Exercise materials:
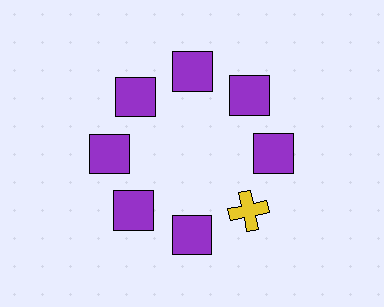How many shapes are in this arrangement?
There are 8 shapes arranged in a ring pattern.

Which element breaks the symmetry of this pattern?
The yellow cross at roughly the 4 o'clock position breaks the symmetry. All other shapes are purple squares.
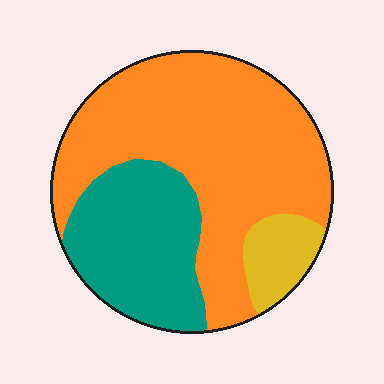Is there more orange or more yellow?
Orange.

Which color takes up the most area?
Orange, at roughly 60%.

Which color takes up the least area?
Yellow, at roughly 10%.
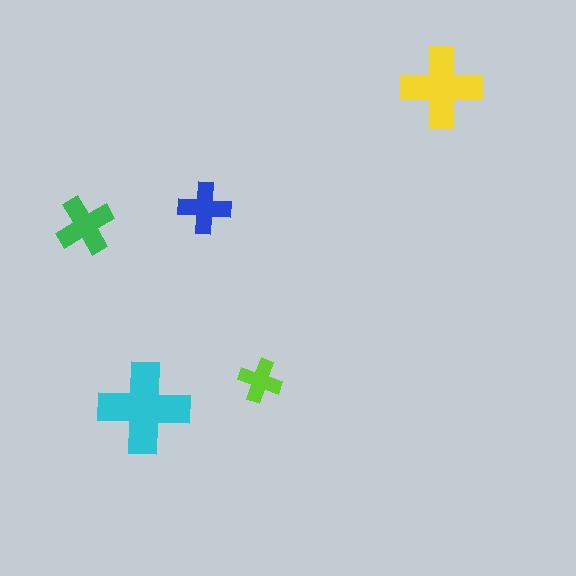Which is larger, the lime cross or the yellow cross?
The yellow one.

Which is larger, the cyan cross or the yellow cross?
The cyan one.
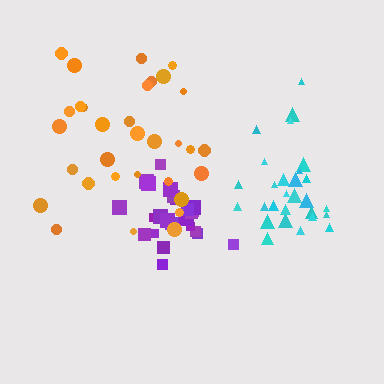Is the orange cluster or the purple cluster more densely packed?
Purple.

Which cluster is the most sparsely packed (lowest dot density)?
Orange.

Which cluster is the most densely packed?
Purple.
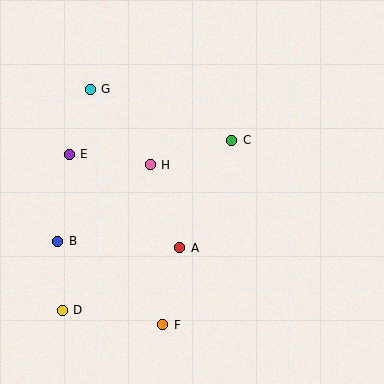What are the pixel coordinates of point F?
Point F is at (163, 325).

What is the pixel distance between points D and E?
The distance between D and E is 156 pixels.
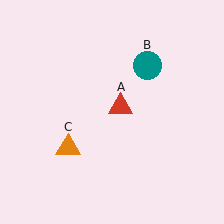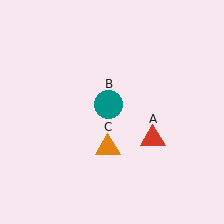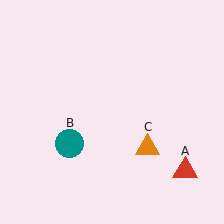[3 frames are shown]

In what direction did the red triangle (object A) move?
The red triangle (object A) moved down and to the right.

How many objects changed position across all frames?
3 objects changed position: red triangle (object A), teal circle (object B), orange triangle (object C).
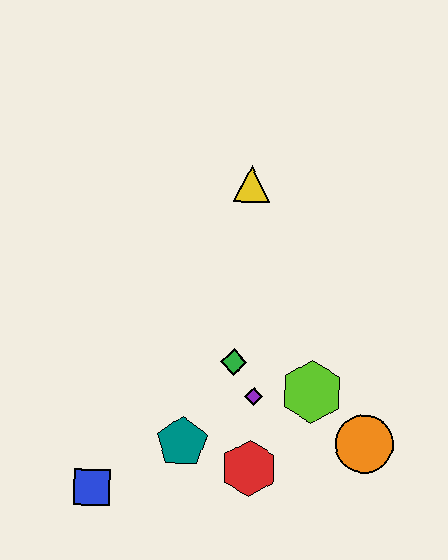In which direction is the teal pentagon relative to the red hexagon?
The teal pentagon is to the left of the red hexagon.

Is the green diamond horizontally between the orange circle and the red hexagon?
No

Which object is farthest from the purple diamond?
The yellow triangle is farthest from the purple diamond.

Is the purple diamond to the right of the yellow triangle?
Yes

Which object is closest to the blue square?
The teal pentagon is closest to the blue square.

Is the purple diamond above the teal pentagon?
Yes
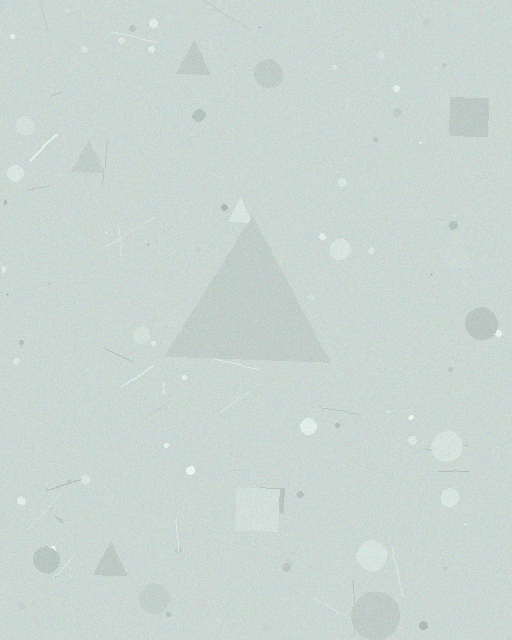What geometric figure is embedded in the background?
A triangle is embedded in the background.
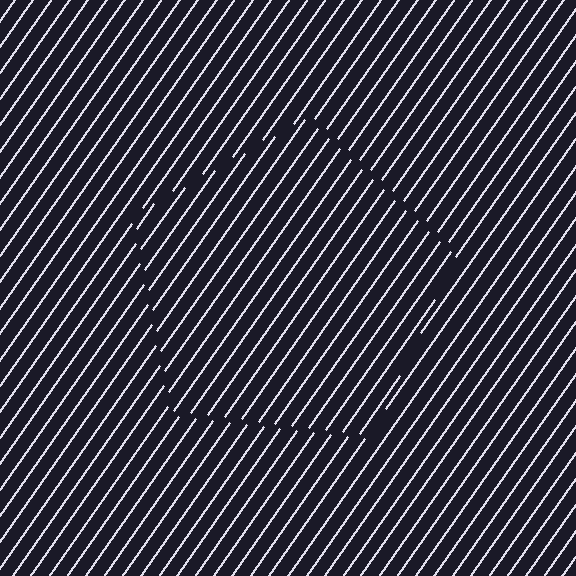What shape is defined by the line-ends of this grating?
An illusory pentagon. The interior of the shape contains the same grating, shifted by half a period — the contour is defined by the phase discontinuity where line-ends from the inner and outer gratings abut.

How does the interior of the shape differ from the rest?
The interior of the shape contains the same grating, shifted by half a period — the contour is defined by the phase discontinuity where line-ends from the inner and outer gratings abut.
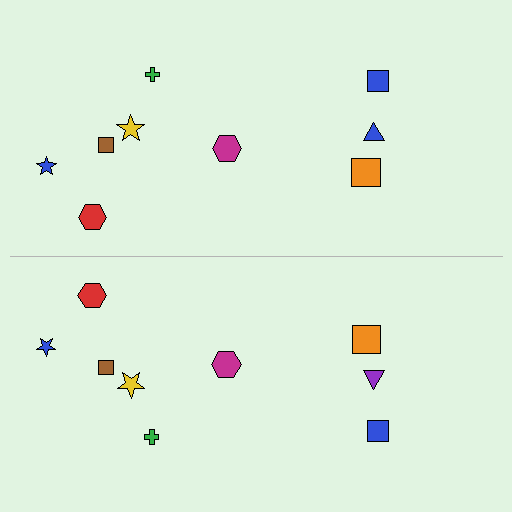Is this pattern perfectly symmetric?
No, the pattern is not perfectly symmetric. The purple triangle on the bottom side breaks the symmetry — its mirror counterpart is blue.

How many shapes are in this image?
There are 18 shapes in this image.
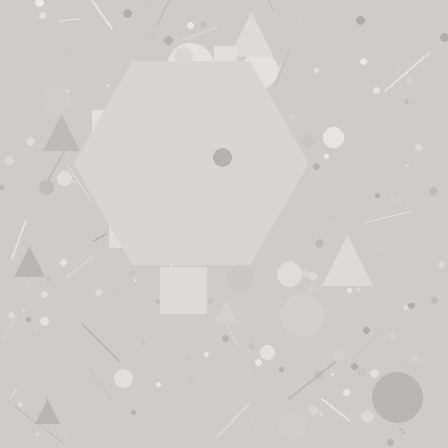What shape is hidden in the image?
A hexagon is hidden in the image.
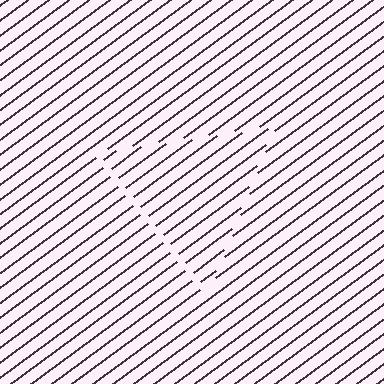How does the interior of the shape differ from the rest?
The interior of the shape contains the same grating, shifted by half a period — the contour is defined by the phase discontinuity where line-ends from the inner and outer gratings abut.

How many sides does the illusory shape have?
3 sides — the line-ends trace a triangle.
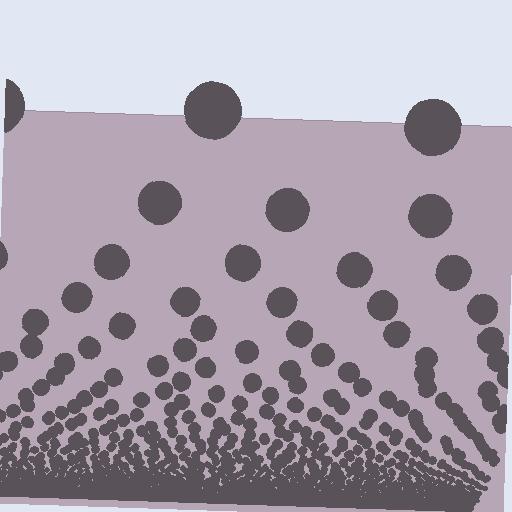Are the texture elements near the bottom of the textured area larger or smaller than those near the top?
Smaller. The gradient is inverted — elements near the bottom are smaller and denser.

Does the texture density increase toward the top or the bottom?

Goal:
Could you reproduce every record above exactly, leaving out the pictures?

Full response:
How many shapes are in this arrangement?
There are 8 shapes arranged in a ring pattern.

Which element breaks the symmetry of this pattern?
The yellow cross at roughly the 4 o'clock position breaks the symmetry. All other shapes are purple squares.
Is there more orange or more yellow?
Orange.

Which color takes up the most area?
Orange, at roughly 60%.

Which color takes up the least area?
Yellow, at roughly 10%.
Which is larger, the lime cross or the yellow cross?
The yellow one.

Which is larger, the cyan cross or the yellow cross?
The cyan one.
Is the orange cluster or the purple cluster more densely packed?
Purple.

Which cluster is the most sparsely packed (lowest dot density)?
Orange.

Which cluster is the most densely packed?
Purple.
What are the pixel coordinates of point F?
Point F is at (163, 325).

What is the pixel distance between points D and E?
The distance between D and E is 156 pixels.
[3 frames are shown]

In what direction did the red triangle (object A) move?
The red triangle (object A) moved down and to the right.

How many objects changed position across all frames?
3 objects changed position: red triangle (object A), teal circle (object B), orange triangle (object C).
In which direction is the teal pentagon relative to the red hexagon?
The teal pentagon is to the left of the red hexagon.

Is the green diamond horizontally between the orange circle and the red hexagon?
No

Which object is farthest from the purple diamond?
The yellow triangle is farthest from the purple diamond.

Is the purple diamond to the right of the yellow triangle?
Yes

Which object is closest to the blue square?
The teal pentagon is closest to the blue square.

Is the purple diamond above the teal pentagon?
Yes
What geometric figure is embedded in the background?
A triangle is embedded in the background.
What shape is defined by the line-ends of this grating?
An illusory pentagon. The interior of the shape contains the same grating, shifted by half a period — the contour is defined by the phase discontinuity where line-ends from the inner and outer gratings abut.

How does the interior of the shape differ from the rest?
The interior of the shape contains the same grating, shifted by half a period — the contour is defined by the phase discontinuity where line-ends from the inner and outer gratings abut.
Is this pattern perfectly symmetric?
No, the pattern is not perfectly symmetric. The purple triangle on the bottom side breaks the symmetry — its mirror counterpart is blue.

How many shapes are in this image?
There are 18 shapes in this image.
What shape is hidden in the image?
A hexagon is hidden in the image.
How does the interior of the shape differ from the rest?
The interior of the shape contains the same grating, shifted by half a period — the contour is defined by the phase discontinuity where line-ends from the inner and outer gratings abut.

How many sides does the illusory shape have?
3 sides — the line-ends trace a triangle.
Are the texture elements near the bottom of the textured area larger or smaller than those near the top?
Smaller. The gradient is inverted — elements near the bottom are smaller and denser.

Does the texture density increase toward the top or the bottom?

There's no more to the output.